Drop the pictures from the entries below, then reproduce the rest exactly.

* * * *

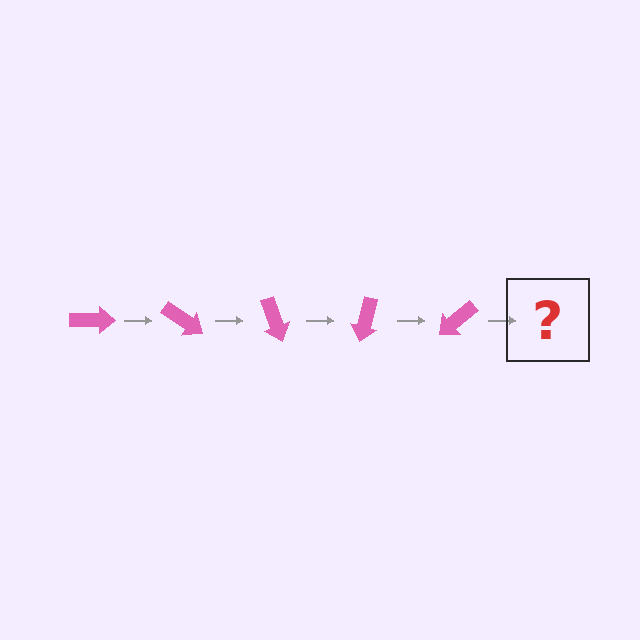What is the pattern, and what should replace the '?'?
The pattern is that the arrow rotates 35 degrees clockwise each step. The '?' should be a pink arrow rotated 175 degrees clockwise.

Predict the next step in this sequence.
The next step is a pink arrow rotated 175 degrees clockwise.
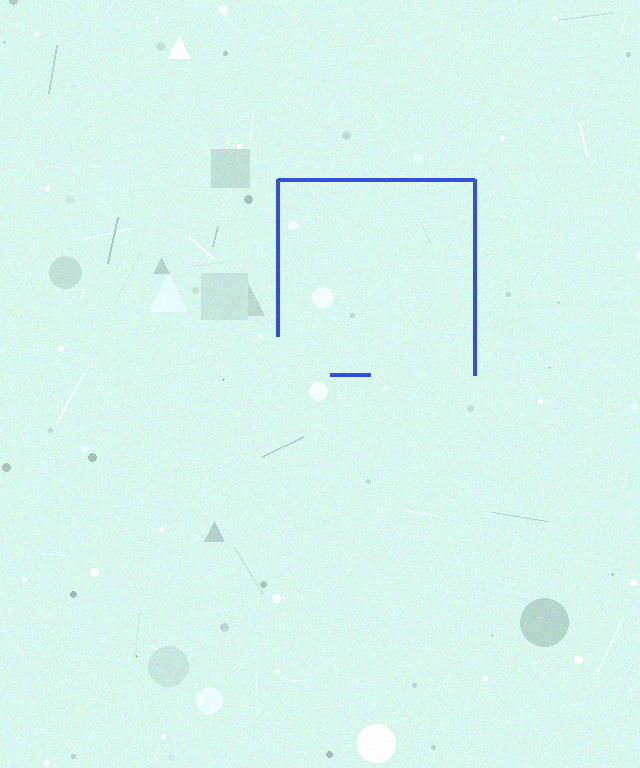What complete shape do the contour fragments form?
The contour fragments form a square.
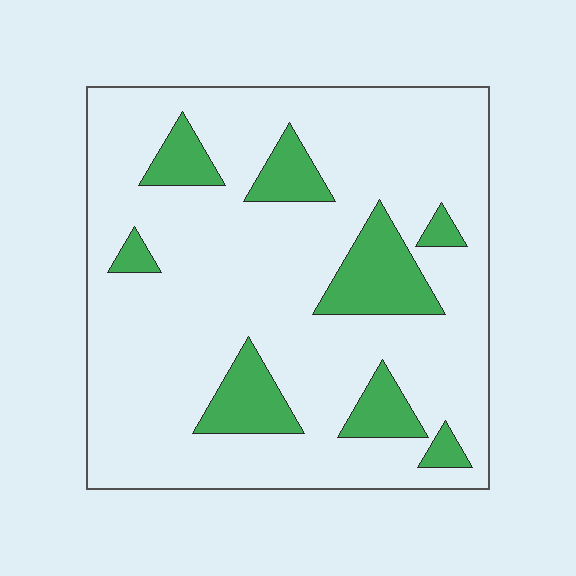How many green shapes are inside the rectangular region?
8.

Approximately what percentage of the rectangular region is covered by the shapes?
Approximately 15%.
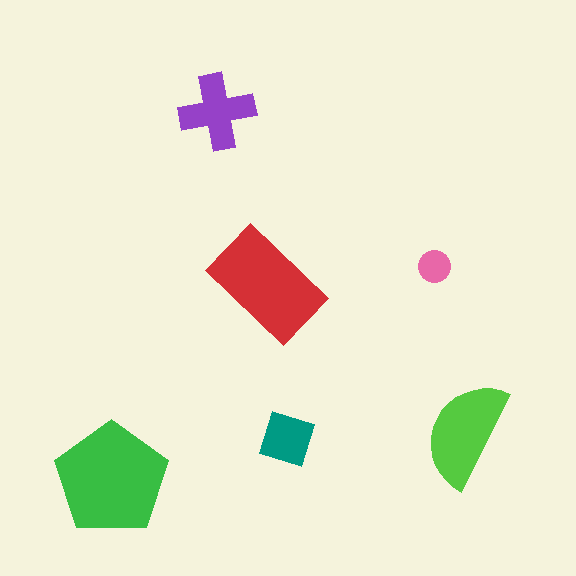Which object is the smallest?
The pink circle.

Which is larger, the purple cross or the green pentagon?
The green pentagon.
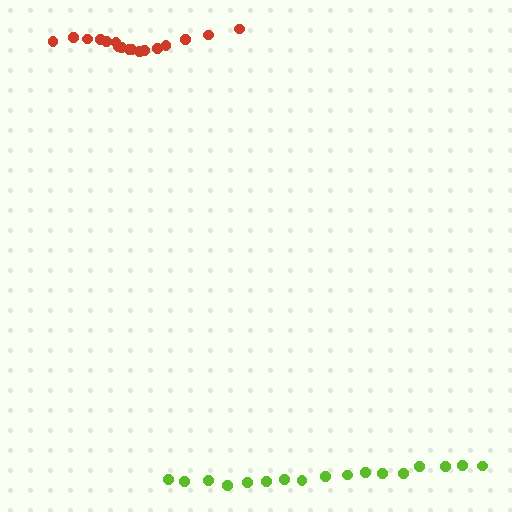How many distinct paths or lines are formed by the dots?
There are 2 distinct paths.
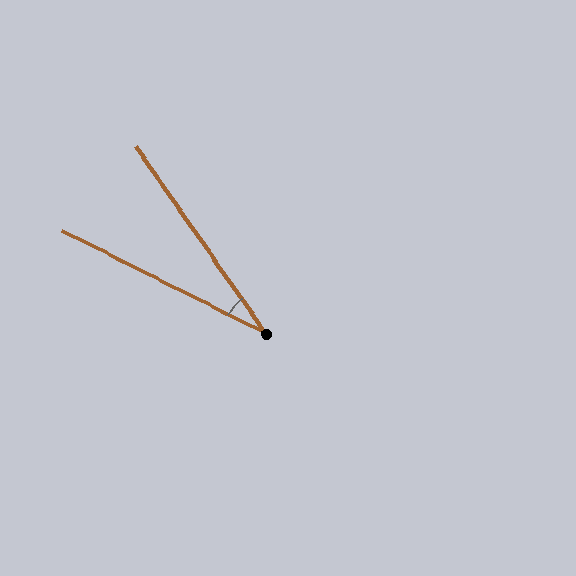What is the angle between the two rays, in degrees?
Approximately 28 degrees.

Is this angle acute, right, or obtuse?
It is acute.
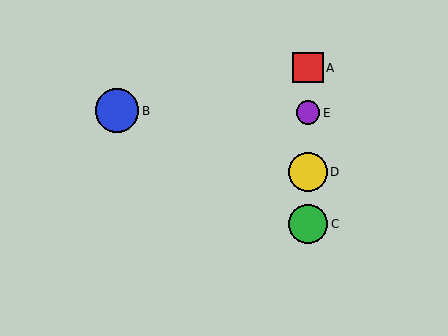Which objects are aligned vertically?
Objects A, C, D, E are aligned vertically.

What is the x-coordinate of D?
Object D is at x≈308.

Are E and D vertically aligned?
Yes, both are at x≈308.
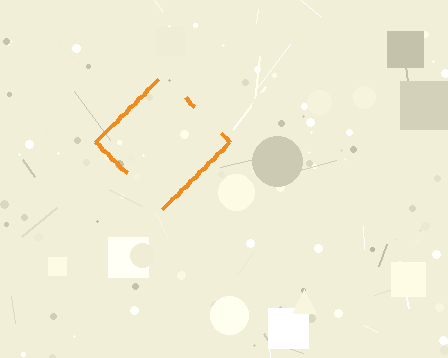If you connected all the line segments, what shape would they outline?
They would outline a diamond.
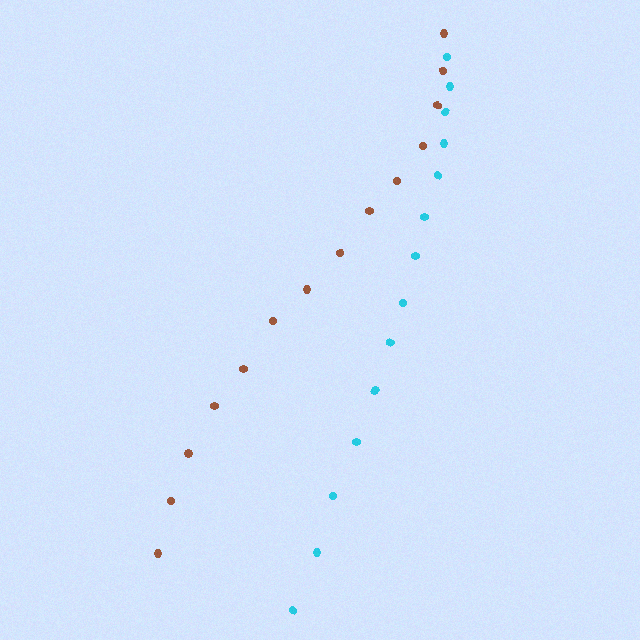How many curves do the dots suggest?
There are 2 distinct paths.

* * * *

* RIGHT ANSWER:
What is the pattern, and what should replace the '?'?
The pattern is that the arrow rotates 35 degrees clockwise each step. The '?' should be a pink arrow rotated 175 degrees clockwise.

Predict the next step in this sequence.
The next step is a pink arrow rotated 175 degrees clockwise.
What complete shape do the contour fragments form?
The contour fragments form a square.
How many green shapes are inside the rectangular region?
8.

Approximately what percentage of the rectangular region is covered by the shapes?
Approximately 15%.
Which object is the smallest?
The pink circle.

Which is larger, the purple cross or the green pentagon?
The green pentagon.
How many distinct paths or lines are formed by the dots?
There are 2 distinct paths.
What is the angle between the two rays, in degrees?
Approximately 28 degrees.

Is this angle acute, right, or obtuse?
It is acute.
Which objects are aligned vertically?
Objects A, C, D, E are aligned vertically.

What is the x-coordinate of D?
Object D is at x≈308.

Are E and D vertically aligned?
Yes, both are at x≈308.
If you connected all the line segments, what shape would they outline?
They would outline a diamond.
How many curves do the dots suggest?
There are 2 distinct paths.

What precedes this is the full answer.